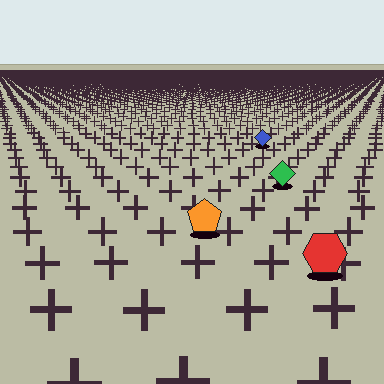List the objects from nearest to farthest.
From nearest to farthest: the red hexagon, the orange pentagon, the green diamond, the blue diamond.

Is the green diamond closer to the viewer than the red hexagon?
No. The red hexagon is closer — you can tell from the texture gradient: the ground texture is coarser near it.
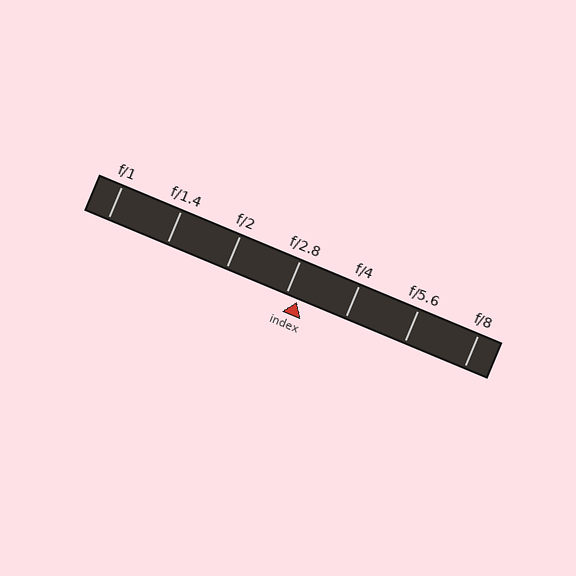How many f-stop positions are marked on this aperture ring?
There are 7 f-stop positions marked.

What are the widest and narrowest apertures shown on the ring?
The widest aperture shown is f/1 and the narrowest is f/8.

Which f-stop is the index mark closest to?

▸ **DO THIS**
Reproduce all of the material above word for word. Omit the pictures.

▸ **RESULT**
List the objects from nearest to farthest.
From nearest to farthest: the red hexagon, the orange pentagon, the green diamond, the blue diamond.

Is the green diamond closer to the viewer than the red hexagon?
No. The red hexagon is closer — you can tell from the texture gradient: the ground texture is coarser near it.
How many f-stop positions are marked on this aperture ring?
There are 7 f-stop positions marked.

What are the widest and narrowest apertures shown on the ring?
The widest aperture shown is f/1 and the narrowest is f/8.

Which f-stop is the index mark closest to?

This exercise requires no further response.